- GIVEN PROBLEM -
Would you copy only the lines below, from the one containing "Which is larger, the" through the very last one, leaving the pictures out?

Questions about shape properties:
* * * * *

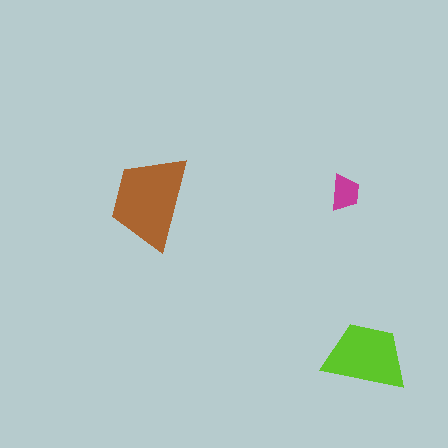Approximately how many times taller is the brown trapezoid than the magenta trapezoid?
About 2.5 times taller.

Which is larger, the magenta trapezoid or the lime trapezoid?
The lime one.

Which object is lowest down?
The lime trapezoid is bottommost.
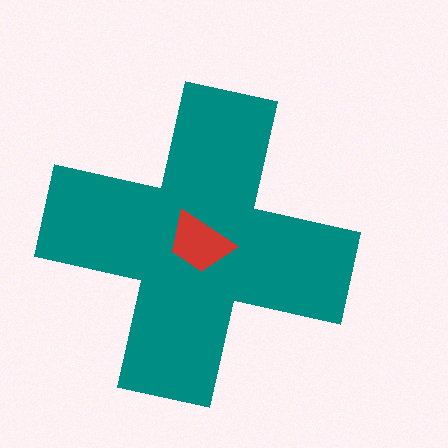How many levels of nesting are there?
2.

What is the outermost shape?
The teal cross.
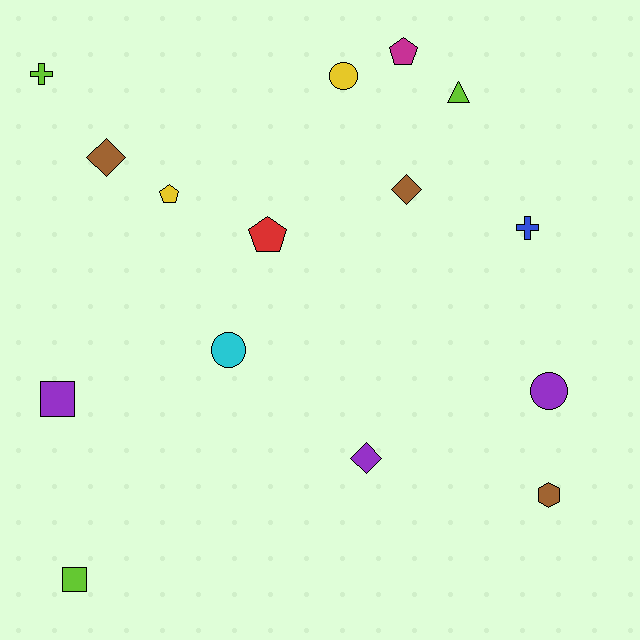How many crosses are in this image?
There are 2 crosses.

* * * * *

- RESPONSE -
Which is larger, the magenta trapezoid or the lime trapezoid?
The lime one.

Which object is lowest down?
The lime trapezoid is bottommost.
How many levels of nesting are there?
2.

What is the outermost shape?
The teal cross.
How many crosses are in this image?
There are 2 crosses.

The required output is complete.